(Exercise prompt) Repeat the records verbatim and leave the pictures out of your copy.

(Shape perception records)
########
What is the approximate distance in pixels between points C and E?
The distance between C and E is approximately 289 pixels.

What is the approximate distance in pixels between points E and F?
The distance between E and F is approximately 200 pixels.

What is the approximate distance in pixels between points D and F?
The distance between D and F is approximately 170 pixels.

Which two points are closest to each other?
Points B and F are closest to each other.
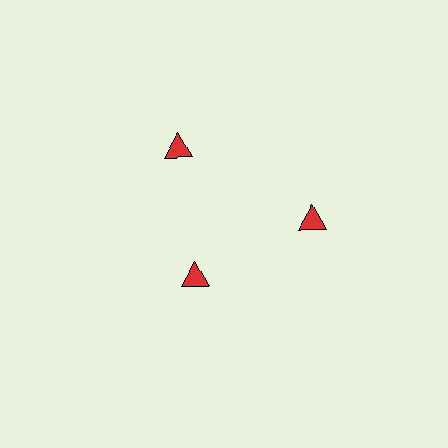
########
(Full response)
What is the approximate distance in pixels between points C and E?
The distance between C and E is approximately 289 pixels.

What is the approximate distance in pixels between points E and F?
The distance between E and F is approximately 200 pixels.

What is the approximate distance in pixels between points D and F?
The distance between D and F is approximately 170 pixels.

Which two points are closest to each other?
Points B and F are closest to each other.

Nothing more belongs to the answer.